[Records about drawn shapes]
═══

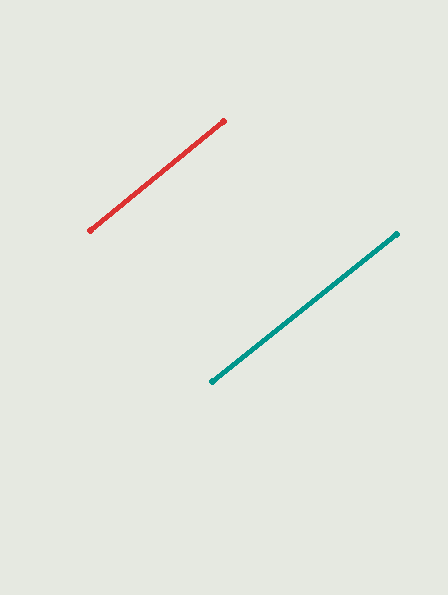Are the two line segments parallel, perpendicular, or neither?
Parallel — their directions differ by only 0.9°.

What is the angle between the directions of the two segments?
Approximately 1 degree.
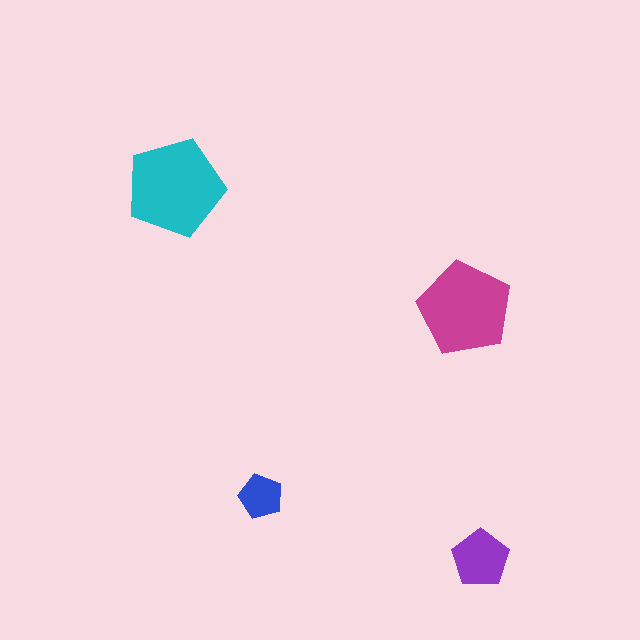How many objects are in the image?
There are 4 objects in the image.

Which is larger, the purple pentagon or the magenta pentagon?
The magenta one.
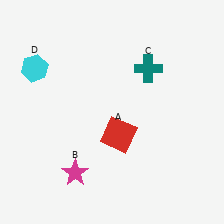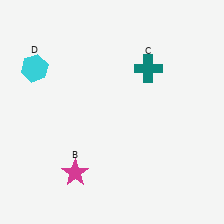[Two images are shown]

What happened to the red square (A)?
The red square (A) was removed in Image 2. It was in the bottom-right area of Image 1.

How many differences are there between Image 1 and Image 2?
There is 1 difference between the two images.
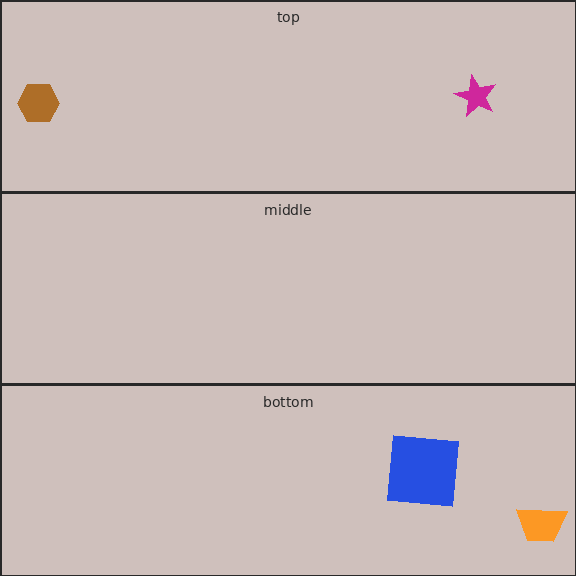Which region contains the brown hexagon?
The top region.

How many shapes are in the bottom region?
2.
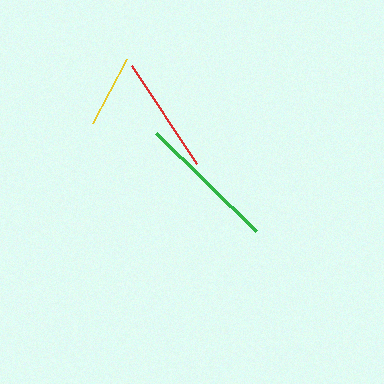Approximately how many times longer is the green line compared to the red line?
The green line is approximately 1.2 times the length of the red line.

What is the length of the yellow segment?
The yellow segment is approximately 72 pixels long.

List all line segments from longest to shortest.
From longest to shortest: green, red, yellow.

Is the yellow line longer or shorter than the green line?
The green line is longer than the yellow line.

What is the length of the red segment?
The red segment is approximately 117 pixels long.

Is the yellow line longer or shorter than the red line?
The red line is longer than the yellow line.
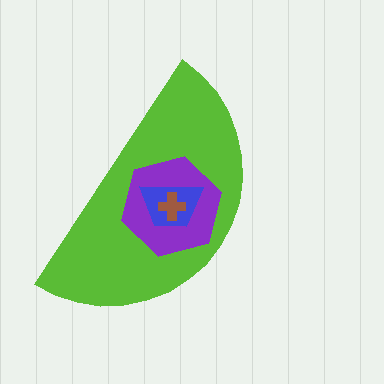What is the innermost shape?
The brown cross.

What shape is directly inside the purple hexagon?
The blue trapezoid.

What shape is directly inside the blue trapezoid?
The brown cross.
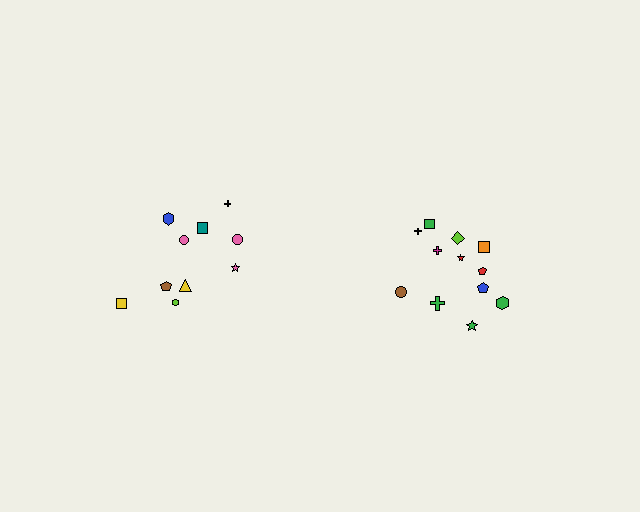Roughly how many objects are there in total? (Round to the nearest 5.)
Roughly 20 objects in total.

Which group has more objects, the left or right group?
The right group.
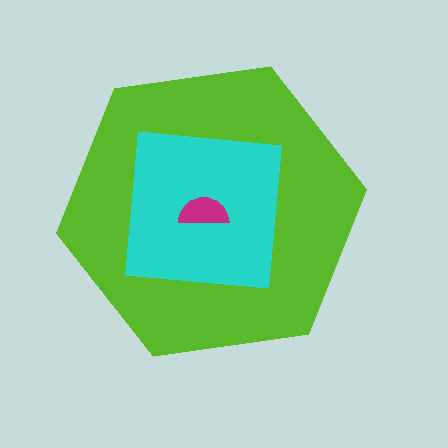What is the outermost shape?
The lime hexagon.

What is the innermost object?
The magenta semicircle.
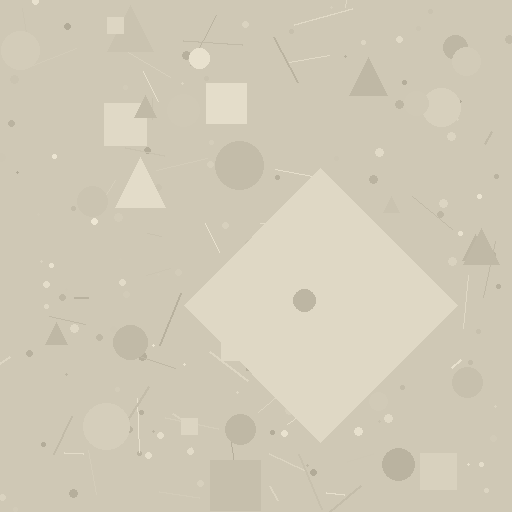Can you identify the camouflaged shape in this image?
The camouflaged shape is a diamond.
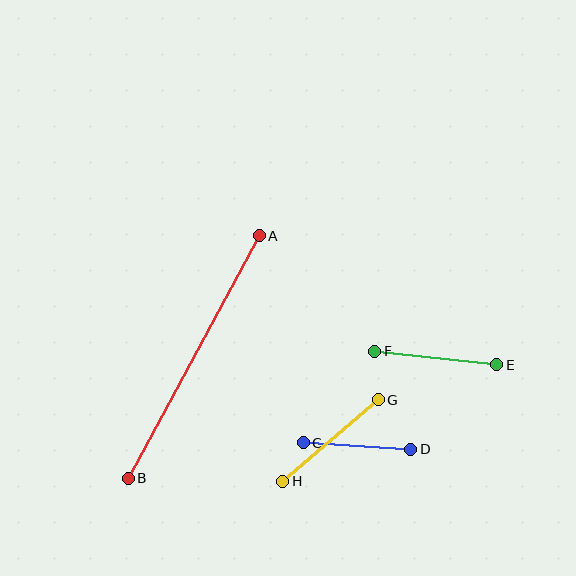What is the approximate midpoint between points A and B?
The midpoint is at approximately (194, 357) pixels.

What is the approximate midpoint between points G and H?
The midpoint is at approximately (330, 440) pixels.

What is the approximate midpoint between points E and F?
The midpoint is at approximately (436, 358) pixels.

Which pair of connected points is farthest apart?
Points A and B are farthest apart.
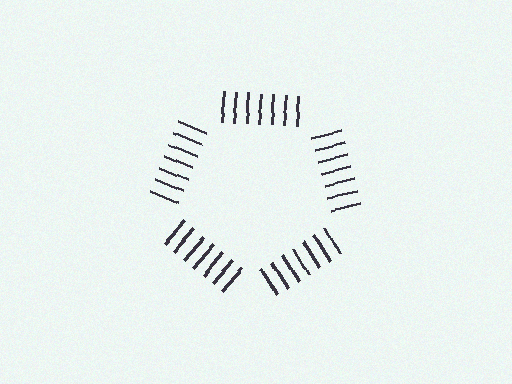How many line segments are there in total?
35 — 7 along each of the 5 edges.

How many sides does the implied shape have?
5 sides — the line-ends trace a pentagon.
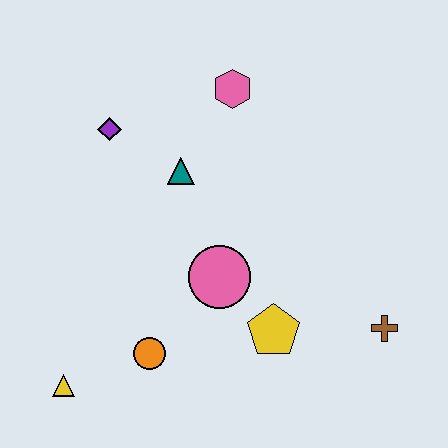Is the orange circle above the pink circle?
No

═══

Write out the listing above exactly as it stands, pictures excluded.

Are the two line segments parallel, perpendicular, or neither?
Parallel — their directions differ by only 0.9°.

What is the angle between the directions of the two segments?
Approximately 1 degree.
How many objects are in the image?
There are 4 objects in the image.

Which is larger, the purple pentagon or the magenta pentagon?
The magenta one.
[Two images are shown]

What happened to the red square (A)?
The red square (A) was removed in Image 2. It was in the bottom-right area of Image 1.

How many differences are there between Image 1 and Image 2?
There is 1 difference between the two images.
Which region contains the brown hexagon?
The top region.

How many shapes are in the bottom region?
2.
Approximately how many times longer is the green line compared to the red line?
The green line is approximately 1.2 times the length of the red line.

What is the length of the yellow segment?
The yellow segment is approximately 72 pixels long.

List all line segments from longest to shortest.
From longest to shortest: green, red, yellow.

Is the yellow line longer or shorter than the green line?
The green line is longer than the yellow line.

What is the length of the red segment?
The red segment is approximately 117 pixels long.

Is the yellow line longer or shorter than the red line?
The red line is longer than the yellow line.
What is the innermost shape?
The brown cross.

What shape is directly inside the purple hexagon?
The blue trapezoid.

What shape is directly inside the blue trapezoid?
The brown cross.
Roughly how many objects are there in total? (Round to the nearest 5.)
Roughly 20 objects in total.

Which group has more objects, the left or right group?
The right group.
What is the outermost shape?
The lime hexagon.

What is the innermost object?
The magenta semicircle.
Can you identify the camouflaged shape in this image?
The camouflaged shape is a diamond.
What is the approximate midpoint between points A and B?
The midpoint is at approximately (194, 357) pixels.

What is the approximate midpoint between points G and H?
The midpoint is at approximately (330, 440) pixels.

What is the approximate midpoint between points E and F?
The midpoint is at approximately (436, 358) pixels.

Which pair of connected points is farthest apart?
Points A and B are farthest apart.
How many line segments are there in total?
35 — 7 along each of the 5 edges.

How many sides does the implied shape have?
5 sides — the line-ends trace a pentagon.
Is the orange circle above the pink circle?
No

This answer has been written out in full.